__GIVEN TASK__:
Exactly as written, please set down all of the entries again, with no pictures.

__AVAILABLE RECORDS__:
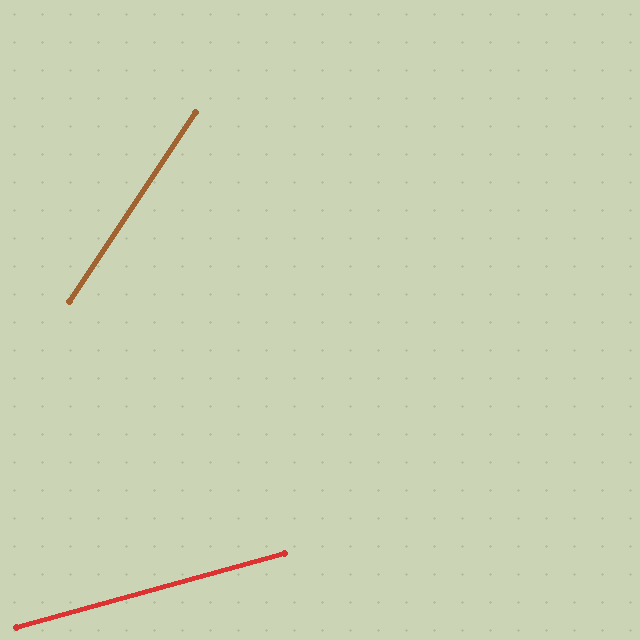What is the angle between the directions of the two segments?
Approximately 41 degrees.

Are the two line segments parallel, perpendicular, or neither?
Neither parallel nor perpendicular — they differ by about 41°.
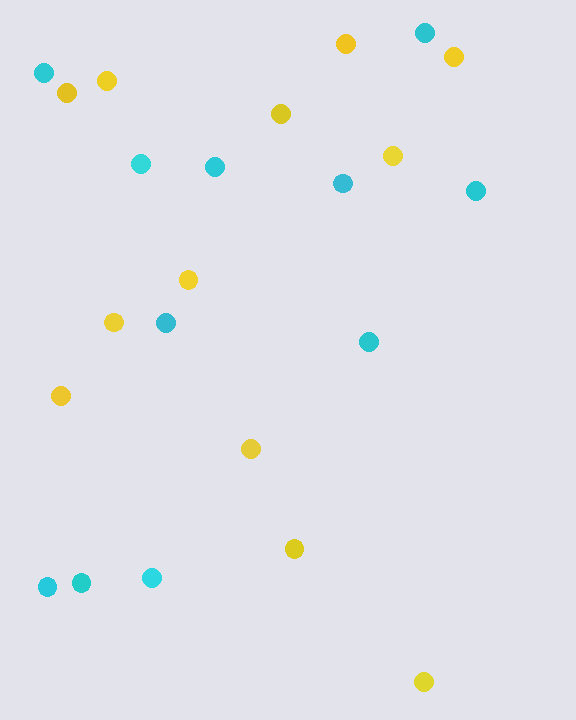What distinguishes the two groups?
There are 2 groups: one group of yellow circles (12) and one group of cyan circles (11).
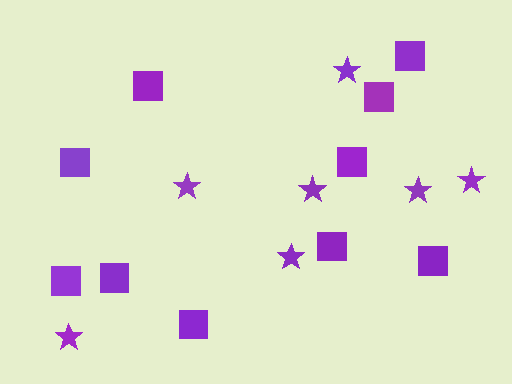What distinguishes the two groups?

__ANSWER TO THE PROBLEM__:
What is the angle between the directions of the two segments?
Approximately 41 degrees.

Are the two line segments parallel, perpendicular, or neither?
Neither parallel nor perpendicular — they differ by about 41°.
What distinguishes the two groups?
There are 2 groups: one group of yellow circles (12) and one group of cyan circles (11).
What distinguishes the two groups?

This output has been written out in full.